(A run of records)
-- Start --

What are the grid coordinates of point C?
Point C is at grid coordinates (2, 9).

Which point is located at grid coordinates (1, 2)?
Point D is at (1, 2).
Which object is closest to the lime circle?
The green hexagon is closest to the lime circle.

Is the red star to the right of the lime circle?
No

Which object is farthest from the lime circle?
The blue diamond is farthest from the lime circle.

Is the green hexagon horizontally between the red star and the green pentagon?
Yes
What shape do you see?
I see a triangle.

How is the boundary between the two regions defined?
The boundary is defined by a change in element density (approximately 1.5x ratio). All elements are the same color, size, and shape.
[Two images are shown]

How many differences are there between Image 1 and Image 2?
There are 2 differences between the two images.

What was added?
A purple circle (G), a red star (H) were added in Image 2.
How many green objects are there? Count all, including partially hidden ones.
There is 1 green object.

-- End --
-- Start --

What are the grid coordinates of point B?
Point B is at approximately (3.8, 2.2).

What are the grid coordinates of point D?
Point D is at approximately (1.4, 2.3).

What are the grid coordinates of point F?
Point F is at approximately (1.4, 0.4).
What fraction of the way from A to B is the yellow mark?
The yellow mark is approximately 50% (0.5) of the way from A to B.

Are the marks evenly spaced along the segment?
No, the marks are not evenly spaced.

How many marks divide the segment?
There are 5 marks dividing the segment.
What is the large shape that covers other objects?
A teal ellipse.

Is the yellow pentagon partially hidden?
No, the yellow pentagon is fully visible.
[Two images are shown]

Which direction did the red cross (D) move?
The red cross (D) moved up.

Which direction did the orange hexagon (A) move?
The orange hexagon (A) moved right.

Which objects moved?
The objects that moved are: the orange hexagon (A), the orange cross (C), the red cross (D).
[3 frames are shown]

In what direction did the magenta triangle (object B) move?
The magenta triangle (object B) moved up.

-- End --

**Do this:** Proceeding from the line containing "Which direction did the red cross (D) move?" through the line containing "[3 frames are shown]", transcribe the lines above exactly, both end lines included.

**Response:**
Which direction did the red cross (D) move?
The red cross (D) moved up.

Which direction did the orange hexagon (A) move?
The orange hexagon (A) moved right.

Which objects moved?
The objects that moved are: the orange hexagon (A), the orange cross (C), the red cross (D).
[3 frames are shown]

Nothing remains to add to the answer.